▶ [YOUR TASK] Extract the line that contains "Which line segment is the longest?" and every line after it through the end of the records below, exactly as written, leaving out any pictures.

Dataset rows

----

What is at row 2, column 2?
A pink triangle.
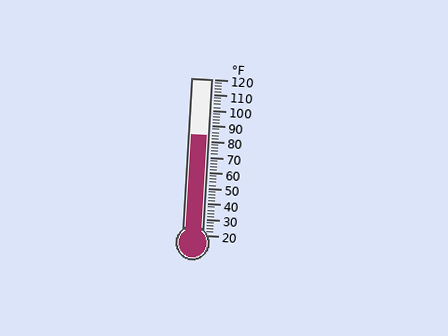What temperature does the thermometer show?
The thermometer shows approximately 84°F.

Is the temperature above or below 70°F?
The temperature is above 70°F.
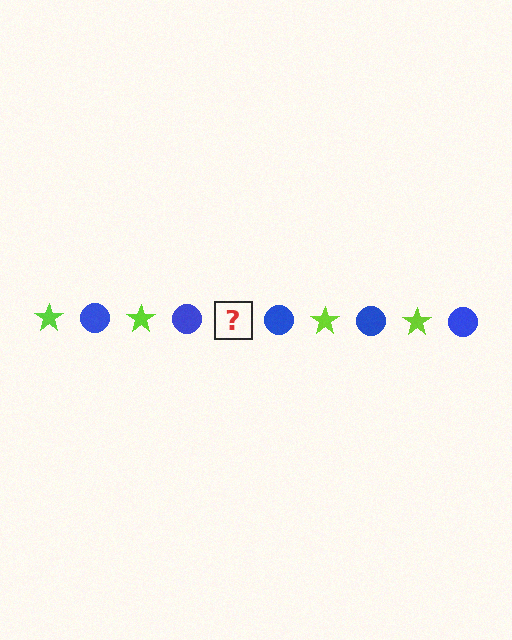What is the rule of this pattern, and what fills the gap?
The rule is that the pattern alternates between lime star and blue circle. The gap should be filled with a lime star.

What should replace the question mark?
The question mark should be replaced with a lime star.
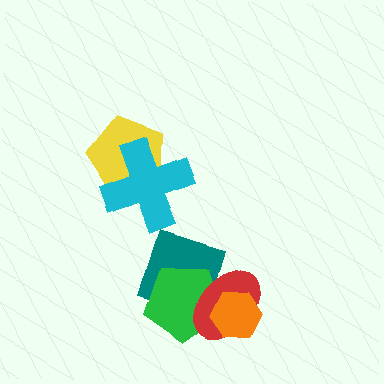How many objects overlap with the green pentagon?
3 objects overlap with the green pentagon.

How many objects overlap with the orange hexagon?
2 objects overlap with the orange hexagon.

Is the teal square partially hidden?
Yes, it is partially covered by another shape.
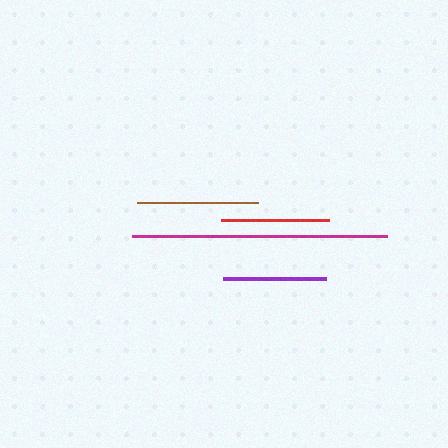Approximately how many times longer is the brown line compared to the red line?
The brown line is approximately 1.1 times the length of the red line.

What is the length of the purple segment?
The purple segment is approximately 104 pixels long.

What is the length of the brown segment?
The brown segment is approximately 121 pixels long.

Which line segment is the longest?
The magenta line is the longest at approximately 254 pixels.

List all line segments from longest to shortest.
From longest to shortest: magenta, brown, red and purple (about equal).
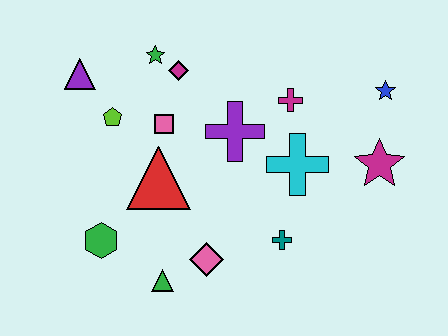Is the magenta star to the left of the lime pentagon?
No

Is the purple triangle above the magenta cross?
Yes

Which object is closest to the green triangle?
The pink diamond is closest to the green triangle.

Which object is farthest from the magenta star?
The purple triangle is farthest from the magenta star.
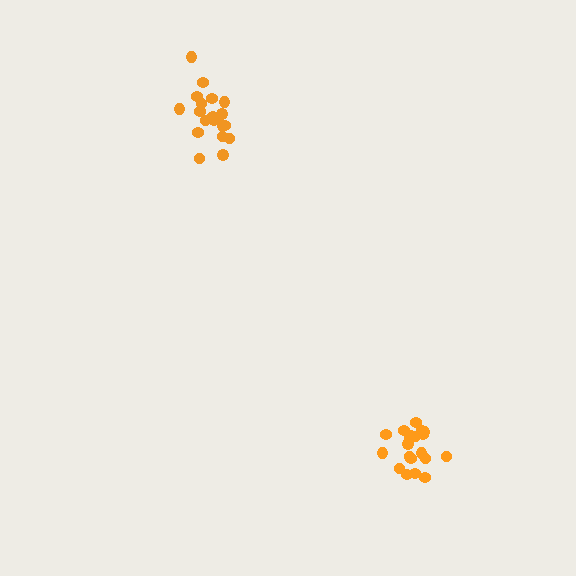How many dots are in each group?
Group 1: 19 dots, Group 2: 21 dots (40 total).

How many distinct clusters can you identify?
There are 2 distinct clusters.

----

▶ [EXERCISE RESPONSE]
Which line segment is the longest?
The magenta line is the longest at approximately 254 pixels.

List all line segments from longest to shortest.
From longest to shortest: magenta, brown, red and purple (about equal).
Is the magenta star to the left of the lime pentagon?
No

Is the purple triangle above the magenta cross?
Yes

Which object is closest to the green triangle?
The pink diamond is closest to the green triangle.

Which object is farthest from the magenta star?
The purple triangle is farthest from the magenta star.
How many dots are in each group?
Group 1: 19 dots, Group 2: 21 dots (40 total).

How many distinct clusters can you identify?
There are 2 distinct clusters.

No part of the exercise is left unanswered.